===== DATASET RECORDS =====
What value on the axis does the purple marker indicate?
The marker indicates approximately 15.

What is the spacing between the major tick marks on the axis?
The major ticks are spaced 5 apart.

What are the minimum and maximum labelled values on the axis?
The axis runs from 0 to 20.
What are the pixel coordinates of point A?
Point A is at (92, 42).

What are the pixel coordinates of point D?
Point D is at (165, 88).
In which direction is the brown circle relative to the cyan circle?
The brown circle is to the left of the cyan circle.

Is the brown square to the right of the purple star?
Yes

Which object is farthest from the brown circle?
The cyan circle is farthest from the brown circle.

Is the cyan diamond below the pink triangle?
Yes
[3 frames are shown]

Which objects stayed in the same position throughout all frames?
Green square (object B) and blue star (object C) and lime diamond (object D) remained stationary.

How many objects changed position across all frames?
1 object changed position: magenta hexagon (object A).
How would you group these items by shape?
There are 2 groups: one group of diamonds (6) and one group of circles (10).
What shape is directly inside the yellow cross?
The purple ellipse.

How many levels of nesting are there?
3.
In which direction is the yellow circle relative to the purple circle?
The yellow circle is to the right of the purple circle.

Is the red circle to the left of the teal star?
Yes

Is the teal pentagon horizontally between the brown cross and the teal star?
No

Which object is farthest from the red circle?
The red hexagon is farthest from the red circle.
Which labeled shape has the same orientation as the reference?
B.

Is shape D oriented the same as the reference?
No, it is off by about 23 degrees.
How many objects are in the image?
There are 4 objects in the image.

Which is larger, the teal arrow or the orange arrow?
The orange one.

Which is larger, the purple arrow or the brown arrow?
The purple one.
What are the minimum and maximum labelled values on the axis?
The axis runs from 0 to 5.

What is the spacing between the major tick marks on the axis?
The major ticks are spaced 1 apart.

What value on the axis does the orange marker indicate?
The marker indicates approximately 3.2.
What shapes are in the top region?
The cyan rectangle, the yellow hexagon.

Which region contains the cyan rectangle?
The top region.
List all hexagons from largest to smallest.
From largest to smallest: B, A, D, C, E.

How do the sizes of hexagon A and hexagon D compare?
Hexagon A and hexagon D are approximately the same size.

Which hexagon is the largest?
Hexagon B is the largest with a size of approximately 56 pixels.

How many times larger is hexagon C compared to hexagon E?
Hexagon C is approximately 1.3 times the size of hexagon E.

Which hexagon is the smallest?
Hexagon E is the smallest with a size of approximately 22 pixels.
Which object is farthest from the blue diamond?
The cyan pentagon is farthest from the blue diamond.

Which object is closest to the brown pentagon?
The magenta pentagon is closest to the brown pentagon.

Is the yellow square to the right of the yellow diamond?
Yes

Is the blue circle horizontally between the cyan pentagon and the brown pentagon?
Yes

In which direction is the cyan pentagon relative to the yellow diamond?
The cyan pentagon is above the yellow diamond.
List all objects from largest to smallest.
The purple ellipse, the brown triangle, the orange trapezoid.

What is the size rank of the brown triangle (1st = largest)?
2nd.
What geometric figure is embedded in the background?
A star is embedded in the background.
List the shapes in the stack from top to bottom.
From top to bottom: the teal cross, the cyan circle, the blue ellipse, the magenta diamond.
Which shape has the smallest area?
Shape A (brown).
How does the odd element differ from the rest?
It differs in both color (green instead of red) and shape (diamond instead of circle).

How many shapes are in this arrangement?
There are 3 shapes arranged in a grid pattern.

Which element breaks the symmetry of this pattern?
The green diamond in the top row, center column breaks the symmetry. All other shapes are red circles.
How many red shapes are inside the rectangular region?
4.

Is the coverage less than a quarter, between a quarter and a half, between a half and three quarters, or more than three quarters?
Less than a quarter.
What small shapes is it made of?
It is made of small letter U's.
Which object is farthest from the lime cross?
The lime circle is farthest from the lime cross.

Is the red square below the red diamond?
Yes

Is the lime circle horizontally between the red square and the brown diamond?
=====
Please copy out each record, character for character.

EXERCISE RESPONSE:
What value on the axis does the purple marker indicate?
The marker indicates approximately 15.

What is the spacing between the major tick marks on the axis?
The major ticks are spaced 5 apart.

What are the minimum and maximum labelled values on the axis?
The axis runs from 0 to 20.
What are the pixel coordinates of point A?
Point A is at (92, 42).

What are the pixel coordinates of point D?
Point D is at (165, 88).
In which direction is the brown circle relative to the cyan circle?
The brown circle is to the left of the cyan circle.

Is the brown square to the right of the purple star?
Yes

Which object is farthest from the brown circle?
The cyan circle is farthest from the brown circle.

Is the cyan diamond below the pink triangle?
Yes
[3 frames are shown]

Which objects stayed in the same position throughout all frames?
Green square (object B) and blue star (object C) and lime diamond (object D) remained stationary.

How many objects changed position across all frames?
1 object changed position: magenta hexagon (object A).
How would you group these items by shape?
There are 2 groups: one group of diamonds (6) and one group of circles (10).
What shape is directly inside the yellow cross?
The purple ellipse.

How many levels of nesting are there?
3.
In which direction is the yellow circle relative to the purple circle?
The yellow circle is to the right of the purple circle.

Is the red circle to the left of the teal star?
Yes

Is the teal pentagon horizontally between the brown cross and the teal star?
No

Which object is farthest from the red circle?
The red hexagon is farthest from the red circle.
Which labeled shape has the same orientation as the reference?
B.

Is shape D oriented the same as the reference?
No, it is off by about 23 degrees.
How many objects are in the image?
There are 4 objects in the image.

Which is larger, the teal arrow or the orange arrow?
The orange one.

Which is larger, the purple arrow or the brown arrow?
The purple one.
What are the minimum and maximum labelled values on the axis?
The axis runs from 0 to 5.

What is the spacing between the major tick marks on the axis?
The major ticks are spaced 1 apart.

What value on the axis does the orange marker indicate?
The marker indicates approximately 3.2.
What shapes are in the top region?
The cyan rectangle, the yellow hexagon.

Which region contains the cyan rectangle?
The top region.
List all hexagons from largest to smallest.
From largest to smallest: B, A, D, C, E.

How do the sizes of hexagon A and hexagon D compare?
Hexagon A and hexagon D are approximately the same size.

Which hexagon is the largest?
Hexagon B is the largest with a size of approximately 56 pixels.

How many times larger is hexagon C compared to hexagon E?
Hexagon C is approximately 1.3 times the size of hexagon E.

Which hexagon is the smallest?
Hexagon E is the smallest with a size of approximately 22 pixels.
Which object is farthest from the blue diamond?
The cyan pentagon is farthest from the blue diamond.

Which object is closest to the brown pentagon?
The magenta pentagon is closest to the brown pentagon.

Is the yellow square to the right of the yellow diamond?
Yes

Is the blue circle horizontally between the cyan pentagon and the brown pentagon?
Yes

In which direction is the cyan pentagon relative to the yellow diamond?
The cyan pentagon is above the yellow diamond.
List all objects from largest to smallest.
The purple ellipse, the brown triangle, the orange trapezoid.

What is the size rank of the brown triangle (1st = largest)?
2nd.
What geometric figure is embedded in the background?
A star is embedded in the background.
List the shapes in the stack from top to bottom.
From top to bottom: the teal cross, the cyan circle, the blue ellipse, the magenta diamond.
Which shape has the smallest area?
Shape A (brown).
How does the odd element differ from the rest?
It differs in both color (green instead of red) and shape (diamond instead of circle).

How many shapes are in this arrangement?
There are 3 shapes arranged in a grid pattern.

Which element breaks the symmetry of this pattern?
The green diamond in the top row, center column breaks the symmetry. All other shapes are red circles.
How many red shapes are inside the rectangular region?
4.

Is the coverage less than a quarter, between a quarter and a half, between a half and three quarters, or more than three quarters?
Less than a quarter.
What small shapes is it made of?
It is made of small letter U's.
Which object is farthest from the lime cross?
The lime circle is farthest from the lime cross.

Is the red square below the red diamond?
Yes

Is the lime circle horizontally between the red square and the brown diamond?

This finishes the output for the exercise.